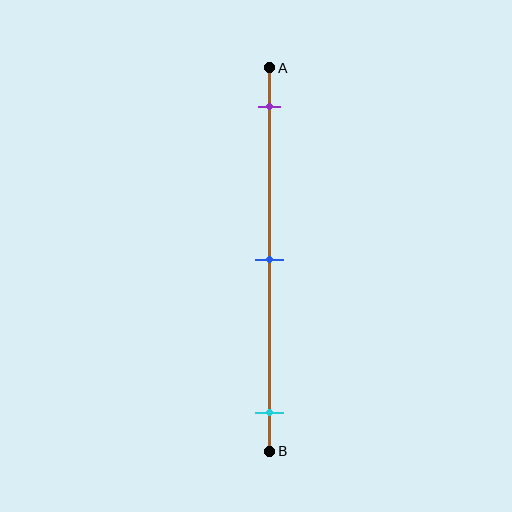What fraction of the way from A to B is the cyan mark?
The cyan mark is approximately 90% (0.9) of the way from A to B.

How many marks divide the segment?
There are 3 marks dividing the segment.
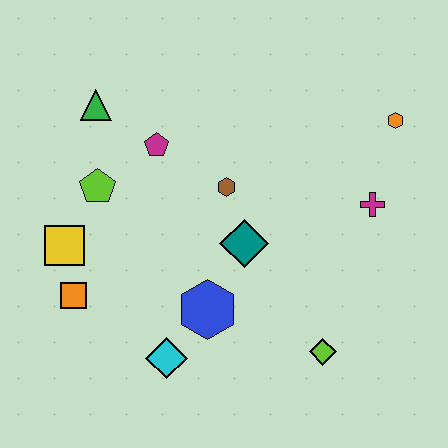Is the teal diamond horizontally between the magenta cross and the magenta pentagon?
Yes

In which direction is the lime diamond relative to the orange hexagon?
The lime diamond is below the orange hexagon.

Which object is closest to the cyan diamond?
The blue hexagon is closest to the cyan diamond.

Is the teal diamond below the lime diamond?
No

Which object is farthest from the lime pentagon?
The orange hexagon is farthest from the lime pentagon.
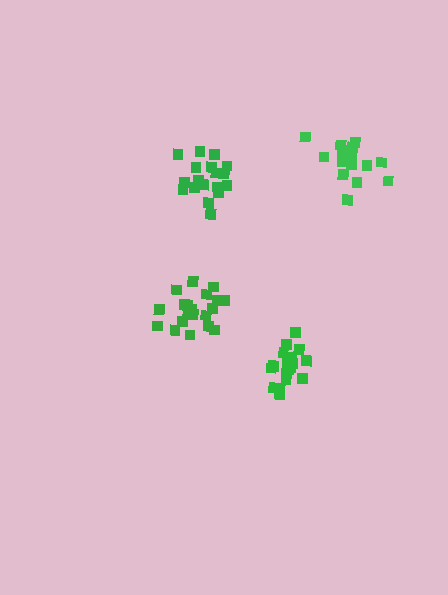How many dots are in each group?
Group 1: 20 dots, Group 2: 20 dots, Group 3: 18 dots, Group 4: 19 dots (77 total).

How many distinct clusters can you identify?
There are 4 distinct clusters.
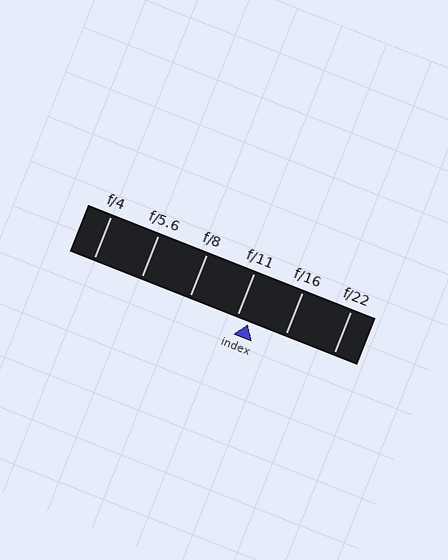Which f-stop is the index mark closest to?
The index mark is closest to f/11.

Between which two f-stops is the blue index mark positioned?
The index mark is between f/11 and f/16.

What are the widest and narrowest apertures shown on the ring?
The widest aperture shown is f/4 and the narrowest is f/22.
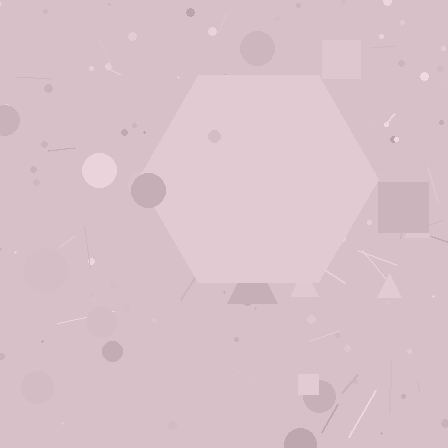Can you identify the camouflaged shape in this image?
The camouflaged shape is a hexagon.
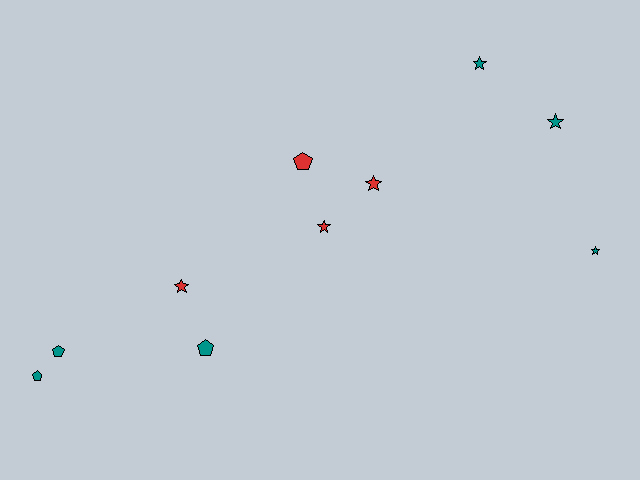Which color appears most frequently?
Teal, with 6 objects.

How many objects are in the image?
There are 10 objects.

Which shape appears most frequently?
Star, with 6 objects.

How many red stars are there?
There are 3 red stars.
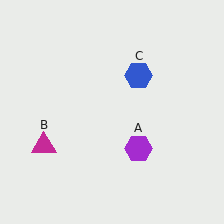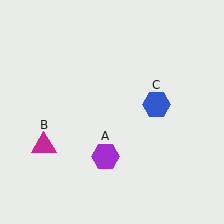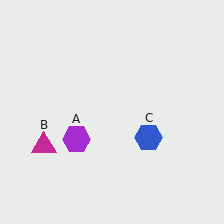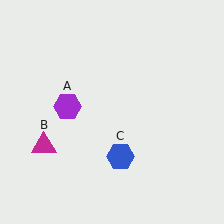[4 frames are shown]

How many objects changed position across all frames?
2 objects changed position: purple hexagon (object A), blue hexagon (object C).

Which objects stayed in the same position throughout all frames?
Magenta triangle (object B) remained stationary.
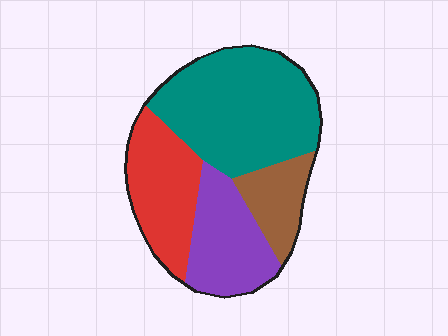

◆ **Work to do**: Repeat each line of the records above exactly, but do not copy the pictures.

◆ **Final result**:
What fraction of the way from A to B is the cyan mark?
The cyan mark is approximately 90% (0.9) of the way from A to B.

How many marks divide the segment?
There are 3 marks dividing the segment.
Is the teal diamond horizontally between the magenta cross and the magenta pentagon?
Yes

In which direction is the lime diamond relative to the orange hexagon?
The lime diamond is below the orange hexagon.

Which object is closest to the cyan diamond?
The blue hexagon is closest to the cyan diamond.

Is the teal diamond below the lime diamond?
No

Which object is farthest from the lime pentagon?
The orange hexagon is farthest from the lime pentagon.
How many dots are in each group?
Group 1: 20 dots, Group 2: 20 dots, Group 3: 18 dots, Group 4: 19 dots (77 total).

How many distinct clusters can you identify?
There are 4 distinct clusters.
Which f-stop is the index mark closest to?
The index mark is closest to f/11.

Between which two f-stops is the blue index mark positioned?
The index mark is between f/11 and f/16.

What are the widest and narrowest apertures shown on the ring?
The widest aperture shown is f/4 and the narrowest is f/22.
Can you identify the camouflaged shape in this image?
The camouflaged shape is a hexagon.
Which color appears most frequently?
Teal, with 6 objects.

How many objects are in the image?
There are 10 objects.

Which shape appears most frequently?
Star, with 6 objects.

How many red stars are there?
There are 3 red stars.
[4 frames are shown]

How many objects changed position across all frames?
2 objects changed position: purple hexagon (object A), blue hexagon (object C).

Which objects stayed in the same position throughout all frames?
Magenta triangle (object B) remained stationary.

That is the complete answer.